Data supplied -
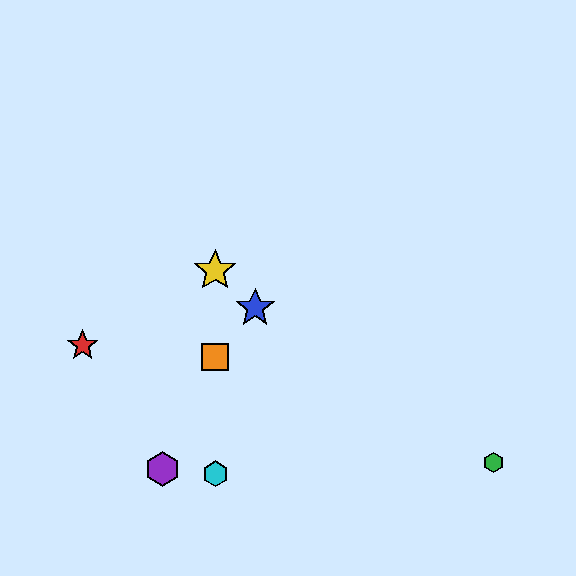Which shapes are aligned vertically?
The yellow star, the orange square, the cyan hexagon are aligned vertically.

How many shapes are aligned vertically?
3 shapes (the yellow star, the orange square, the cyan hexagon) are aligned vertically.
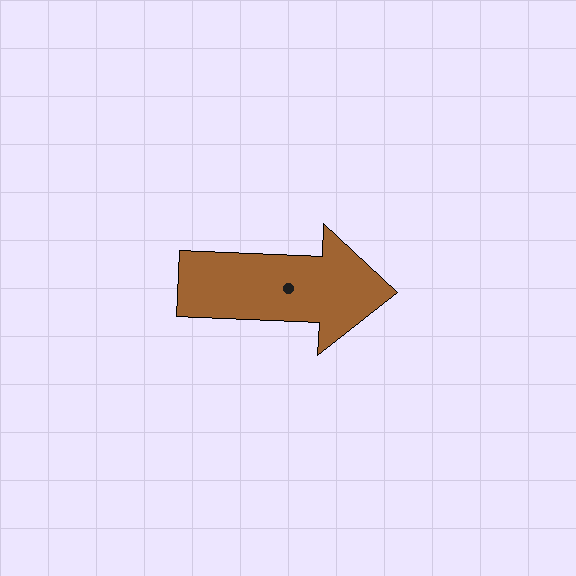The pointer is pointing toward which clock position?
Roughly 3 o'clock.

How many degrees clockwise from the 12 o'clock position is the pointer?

--

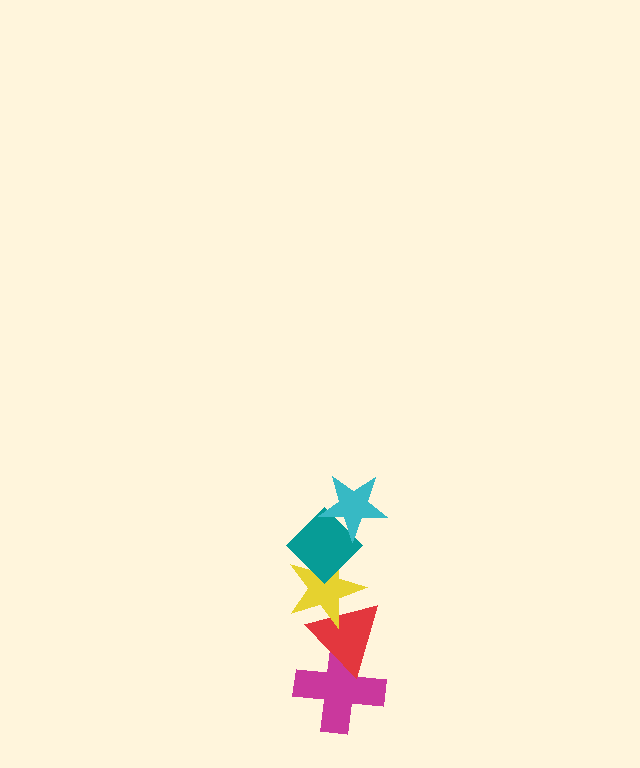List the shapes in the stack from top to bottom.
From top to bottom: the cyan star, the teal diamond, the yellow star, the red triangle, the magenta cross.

Prompt - Look above for the line with "Which shapes are aligned vertically?", then print it and each line after it down to and including the line with "How many degrees". Leave out the pictures and keep the wording exact.

Solution for this exercise -
Which shapes are aligned vertically?
The yellow star, the orange square, the cyan hexagon are aligned vertically.

How many shapes are aligned vertically?
3 shapes (the yellow star, the orange square, the cyan hexagon) are aligned vertically.
The pointer is pointing toward which clock position?
Roughly 3 o'clock.

How many degrees clockwise from the 12 o'clock position is the pointer?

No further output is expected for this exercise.